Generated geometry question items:
+++

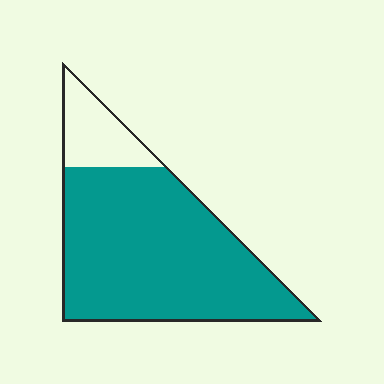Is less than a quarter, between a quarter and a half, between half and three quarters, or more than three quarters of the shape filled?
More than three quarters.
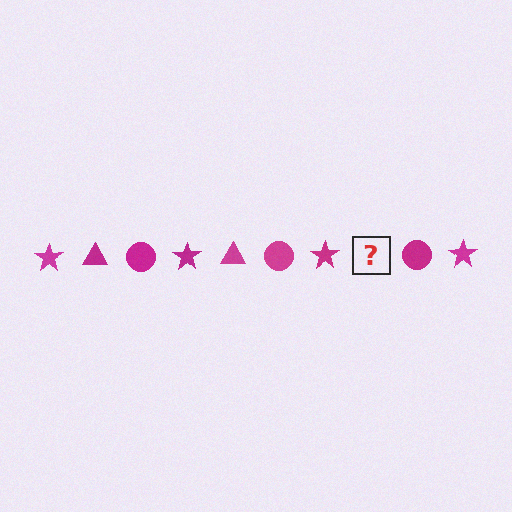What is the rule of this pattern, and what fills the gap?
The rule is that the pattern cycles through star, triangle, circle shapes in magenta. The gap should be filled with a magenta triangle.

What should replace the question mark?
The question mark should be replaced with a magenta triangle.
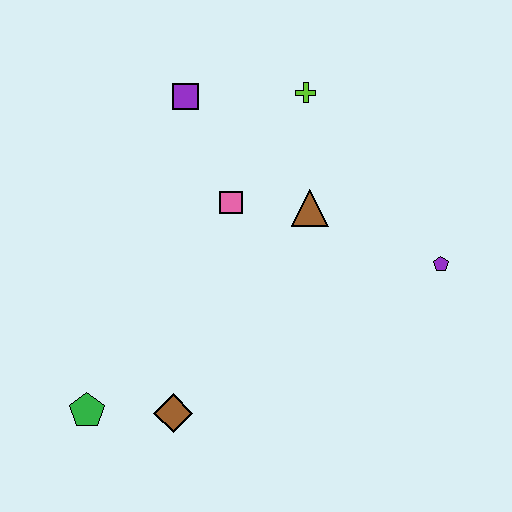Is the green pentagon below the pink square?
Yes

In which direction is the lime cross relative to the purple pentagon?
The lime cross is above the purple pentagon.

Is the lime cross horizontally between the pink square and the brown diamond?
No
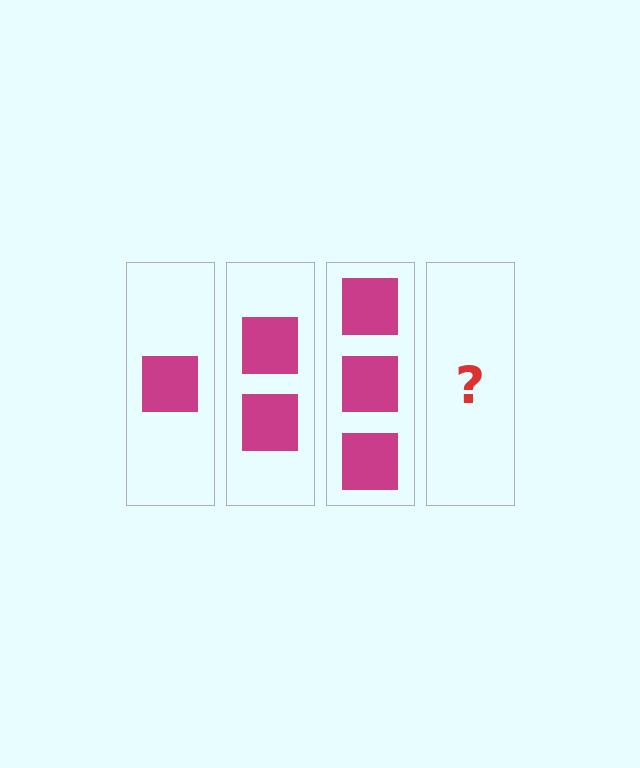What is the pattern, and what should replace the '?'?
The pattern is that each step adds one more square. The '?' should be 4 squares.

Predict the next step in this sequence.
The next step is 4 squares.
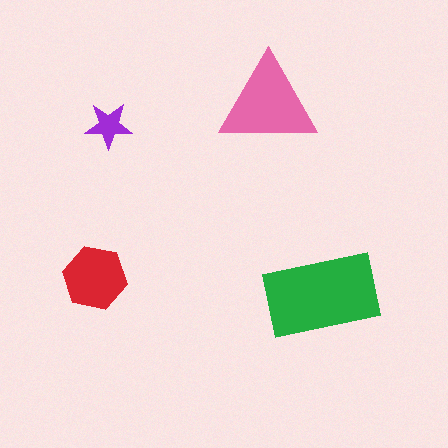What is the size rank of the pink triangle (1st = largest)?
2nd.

+++

Only the lines from the line bearing "In which direction" to the end of the listing above, both inclusive, should be extracted verbatim; the pictures are excluded.

SOLUTION FOR THIS PROBLEM —
In which direction is the lime cross relative to the purple pentagon?
The lime cross is above the purple pentagon.

Is the lime cross horizontally between the pink square and the brown diamond?
No
What is the pattern, and what should replace the '?'?
The pattern is that each step adds one more square. The '?' should be 4 squares.

Predict the next step in this sequence.
The next step is 4 squares.
What is the size rank of the pink triangle (1st = largest)?
2nd.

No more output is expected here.